### AVAILABLE RECORDS
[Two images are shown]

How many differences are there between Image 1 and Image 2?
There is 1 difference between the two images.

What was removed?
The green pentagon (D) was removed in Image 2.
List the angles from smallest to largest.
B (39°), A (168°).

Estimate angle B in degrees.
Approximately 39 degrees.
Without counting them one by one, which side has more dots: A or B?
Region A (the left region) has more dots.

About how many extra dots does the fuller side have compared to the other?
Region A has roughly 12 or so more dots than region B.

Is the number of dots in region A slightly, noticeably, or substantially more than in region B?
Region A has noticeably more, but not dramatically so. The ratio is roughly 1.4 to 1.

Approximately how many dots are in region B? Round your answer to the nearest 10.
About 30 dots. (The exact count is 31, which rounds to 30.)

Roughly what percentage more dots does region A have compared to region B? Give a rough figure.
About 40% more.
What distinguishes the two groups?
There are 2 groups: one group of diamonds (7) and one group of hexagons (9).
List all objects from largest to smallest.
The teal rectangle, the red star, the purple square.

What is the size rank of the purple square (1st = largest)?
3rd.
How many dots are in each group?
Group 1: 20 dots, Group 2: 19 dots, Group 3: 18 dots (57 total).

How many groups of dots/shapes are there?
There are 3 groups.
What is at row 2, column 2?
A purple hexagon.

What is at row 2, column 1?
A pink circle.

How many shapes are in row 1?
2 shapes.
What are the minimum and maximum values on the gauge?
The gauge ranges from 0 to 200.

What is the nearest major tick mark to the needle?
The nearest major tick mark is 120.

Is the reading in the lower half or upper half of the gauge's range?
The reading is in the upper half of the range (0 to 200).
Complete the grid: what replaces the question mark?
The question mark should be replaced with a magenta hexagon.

### PROBLEM TO SOLVE
Repeat, word for word, every line from the line that contains "What is at row 2, column 2?" to the end of the entries; include both of those lines and no others.

### RESPONSE BELOW
What is at row 2, column 2?
A purple hexagon.

What is at row 2, column 1?
A pink circle.

How many shapes are in row 1?
2 shapes.
What are the minimum and maximum values on the gauge?
The gauge ranges from 0 to 200.

What is the nearest major tick mark to the needle?
The nearest major tick mark is 120.

Is the reading in the lower half or upper half of the gauge's range?
The reading is in the upper half of the range (0 to 200).
Complete the grid: what replaces the question mark?
The question mark should be replaced with a magenta hexagon.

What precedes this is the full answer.